### WORK TO COMPLETE:
Work out the number of lines with "shown" in them. Reply with that number and no other words.

### DATA TO USE:
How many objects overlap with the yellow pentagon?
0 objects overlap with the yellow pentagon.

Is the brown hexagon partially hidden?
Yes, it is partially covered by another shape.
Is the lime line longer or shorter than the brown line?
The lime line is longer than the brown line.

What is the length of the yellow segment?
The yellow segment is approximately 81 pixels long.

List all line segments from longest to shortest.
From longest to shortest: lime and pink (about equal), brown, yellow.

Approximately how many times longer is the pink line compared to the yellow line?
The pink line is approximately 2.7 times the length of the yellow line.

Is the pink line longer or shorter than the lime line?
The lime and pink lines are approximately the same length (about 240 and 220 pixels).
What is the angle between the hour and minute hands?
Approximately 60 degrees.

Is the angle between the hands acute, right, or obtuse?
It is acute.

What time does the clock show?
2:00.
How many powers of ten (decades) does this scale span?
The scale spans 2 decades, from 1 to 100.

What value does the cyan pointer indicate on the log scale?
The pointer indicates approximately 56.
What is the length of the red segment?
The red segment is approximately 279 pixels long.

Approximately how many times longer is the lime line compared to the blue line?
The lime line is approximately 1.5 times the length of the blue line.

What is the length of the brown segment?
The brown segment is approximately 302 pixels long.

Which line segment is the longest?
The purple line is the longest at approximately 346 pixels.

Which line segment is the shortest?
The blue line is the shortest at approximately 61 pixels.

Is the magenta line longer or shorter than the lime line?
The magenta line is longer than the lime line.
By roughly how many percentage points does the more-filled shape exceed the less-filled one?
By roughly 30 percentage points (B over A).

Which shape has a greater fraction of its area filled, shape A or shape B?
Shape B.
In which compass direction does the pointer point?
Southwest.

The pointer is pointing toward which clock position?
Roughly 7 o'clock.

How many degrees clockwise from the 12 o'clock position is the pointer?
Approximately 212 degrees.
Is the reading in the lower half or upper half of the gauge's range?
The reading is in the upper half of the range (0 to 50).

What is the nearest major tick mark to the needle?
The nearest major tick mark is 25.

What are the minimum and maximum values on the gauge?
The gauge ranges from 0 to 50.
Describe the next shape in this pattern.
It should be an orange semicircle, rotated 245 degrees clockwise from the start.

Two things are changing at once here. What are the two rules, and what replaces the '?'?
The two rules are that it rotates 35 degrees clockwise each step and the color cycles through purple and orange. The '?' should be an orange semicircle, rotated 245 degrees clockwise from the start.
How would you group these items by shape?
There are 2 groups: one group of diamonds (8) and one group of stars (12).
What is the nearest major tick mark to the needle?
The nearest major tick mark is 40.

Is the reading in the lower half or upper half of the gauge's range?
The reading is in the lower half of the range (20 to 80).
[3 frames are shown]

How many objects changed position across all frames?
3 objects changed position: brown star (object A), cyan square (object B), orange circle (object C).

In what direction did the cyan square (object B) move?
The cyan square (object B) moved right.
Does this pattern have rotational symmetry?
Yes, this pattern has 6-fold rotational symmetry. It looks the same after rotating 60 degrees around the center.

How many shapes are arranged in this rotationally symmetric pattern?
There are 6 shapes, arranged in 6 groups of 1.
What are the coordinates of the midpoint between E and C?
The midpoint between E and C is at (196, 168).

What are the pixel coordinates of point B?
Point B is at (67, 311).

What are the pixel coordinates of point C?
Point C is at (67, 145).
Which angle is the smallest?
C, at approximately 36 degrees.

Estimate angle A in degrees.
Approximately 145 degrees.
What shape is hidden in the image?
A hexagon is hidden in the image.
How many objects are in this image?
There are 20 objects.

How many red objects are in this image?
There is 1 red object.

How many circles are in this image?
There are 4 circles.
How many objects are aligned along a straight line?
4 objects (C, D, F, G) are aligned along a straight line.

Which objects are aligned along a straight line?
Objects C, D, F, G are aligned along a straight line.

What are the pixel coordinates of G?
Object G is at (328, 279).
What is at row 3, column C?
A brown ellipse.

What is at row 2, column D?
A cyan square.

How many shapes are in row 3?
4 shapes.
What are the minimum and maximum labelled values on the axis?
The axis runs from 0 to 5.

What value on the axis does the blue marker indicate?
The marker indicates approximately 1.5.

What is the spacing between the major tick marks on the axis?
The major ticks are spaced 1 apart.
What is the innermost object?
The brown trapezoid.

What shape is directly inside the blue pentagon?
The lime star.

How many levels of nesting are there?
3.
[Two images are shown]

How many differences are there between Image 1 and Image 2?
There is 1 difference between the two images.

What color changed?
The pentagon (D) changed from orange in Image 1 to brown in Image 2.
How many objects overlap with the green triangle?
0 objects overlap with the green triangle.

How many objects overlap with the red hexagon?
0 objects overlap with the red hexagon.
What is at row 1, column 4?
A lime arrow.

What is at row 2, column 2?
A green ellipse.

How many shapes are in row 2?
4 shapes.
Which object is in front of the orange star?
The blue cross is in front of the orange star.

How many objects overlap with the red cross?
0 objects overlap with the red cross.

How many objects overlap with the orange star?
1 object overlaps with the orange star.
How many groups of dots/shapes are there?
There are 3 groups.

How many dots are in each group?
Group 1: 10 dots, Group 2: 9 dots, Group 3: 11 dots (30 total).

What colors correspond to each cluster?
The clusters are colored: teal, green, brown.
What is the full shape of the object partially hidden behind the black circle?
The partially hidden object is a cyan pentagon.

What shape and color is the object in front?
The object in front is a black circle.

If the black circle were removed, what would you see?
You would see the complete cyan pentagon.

### TASK RESPONSE:
2